## [Set exercise]
Please set down exactly the lines of the listing below from the line containing "Which objects stayed" through the line containing "[3 frames are shown]", both lines included, leaving out all other lines.

## [Collected data entries]
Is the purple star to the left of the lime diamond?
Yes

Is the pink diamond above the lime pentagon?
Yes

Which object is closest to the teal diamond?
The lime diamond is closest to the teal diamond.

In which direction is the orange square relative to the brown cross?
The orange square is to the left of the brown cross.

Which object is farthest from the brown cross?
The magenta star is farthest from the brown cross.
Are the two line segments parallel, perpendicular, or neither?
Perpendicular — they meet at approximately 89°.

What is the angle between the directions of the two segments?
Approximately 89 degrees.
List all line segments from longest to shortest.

* * *

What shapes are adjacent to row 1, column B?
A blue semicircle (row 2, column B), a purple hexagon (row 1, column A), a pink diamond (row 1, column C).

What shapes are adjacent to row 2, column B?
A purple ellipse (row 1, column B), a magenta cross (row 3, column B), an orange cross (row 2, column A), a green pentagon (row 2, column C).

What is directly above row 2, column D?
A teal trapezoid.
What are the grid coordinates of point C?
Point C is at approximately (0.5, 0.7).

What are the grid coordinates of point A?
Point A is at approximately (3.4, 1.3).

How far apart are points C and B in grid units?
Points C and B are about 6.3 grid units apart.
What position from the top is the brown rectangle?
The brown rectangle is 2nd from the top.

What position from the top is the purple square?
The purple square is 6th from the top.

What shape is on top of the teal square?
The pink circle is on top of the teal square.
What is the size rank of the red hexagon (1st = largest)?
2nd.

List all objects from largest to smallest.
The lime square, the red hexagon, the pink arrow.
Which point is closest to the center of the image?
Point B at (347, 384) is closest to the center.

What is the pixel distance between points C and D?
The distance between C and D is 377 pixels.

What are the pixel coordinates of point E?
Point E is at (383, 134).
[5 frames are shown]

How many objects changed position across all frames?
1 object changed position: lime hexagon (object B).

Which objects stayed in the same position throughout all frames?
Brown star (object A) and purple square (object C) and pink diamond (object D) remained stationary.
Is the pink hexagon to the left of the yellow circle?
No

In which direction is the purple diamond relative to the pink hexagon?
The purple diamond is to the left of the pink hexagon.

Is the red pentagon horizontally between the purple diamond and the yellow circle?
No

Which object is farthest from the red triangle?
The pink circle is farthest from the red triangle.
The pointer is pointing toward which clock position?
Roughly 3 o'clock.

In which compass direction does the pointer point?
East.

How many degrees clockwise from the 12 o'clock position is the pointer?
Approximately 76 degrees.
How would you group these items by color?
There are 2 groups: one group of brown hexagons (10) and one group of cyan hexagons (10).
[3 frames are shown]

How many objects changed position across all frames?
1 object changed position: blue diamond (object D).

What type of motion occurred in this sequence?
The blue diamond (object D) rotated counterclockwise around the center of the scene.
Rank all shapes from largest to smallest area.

## [Reply]
Which objects stayed in the same position throughout all frames?
Brown star (object A) and purple square (object C) and pink diamond (object D) remained stationary.
Is the pink hexagon to the left of the yellow circle?
No

In which direction is the purple diamond relative to the pink hexagon?
The purple diamond is to the left of the pink hexagon.

Is the red pentagon horizontally between the purple diamond and the yellow circle?
No

Which object is farthest from the red triangle?
The pink circle is farthest from the red triangle.
The pointer is pointing toward which clock position?
Roughly 3 o'clock.

In which compass direction does the pointer point?
East.

How many degrees clockwise from the 12 o'clock position is the pointer?
Approximately 76 degrees.
How would you group these items by color?
There are 2 groups: one group of brown hexagons (10) and one group of cyan hexagons (10).
[3 frames are shown]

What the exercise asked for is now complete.